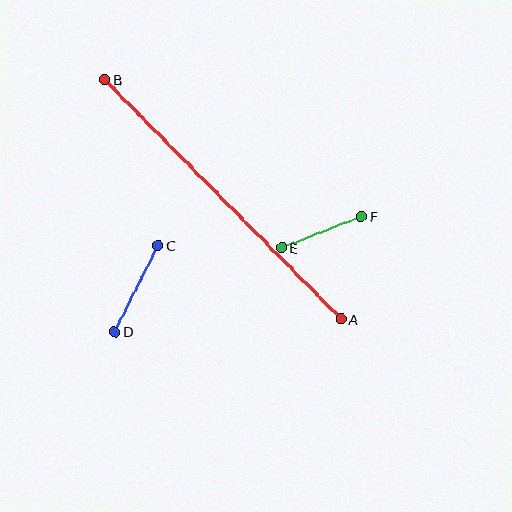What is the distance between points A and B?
The distance is approximately 336 pixels.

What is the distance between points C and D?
The distance is approximately 96 pixels.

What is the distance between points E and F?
The distance is approximately 86 pixels.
◆ ◆ ◆ ◆ ◆ ◆ ◆
DO THIS: Output the line containing "What is the distance between points C and D?" and all lines after it to the end of the records, exactly as given.

ANSWER TO THE EXERCISE:
What is the distance between points C and D?
The distance is approximately 96 pixels.

What is the distance between points E and F?
The distance is approximately 86 pixels.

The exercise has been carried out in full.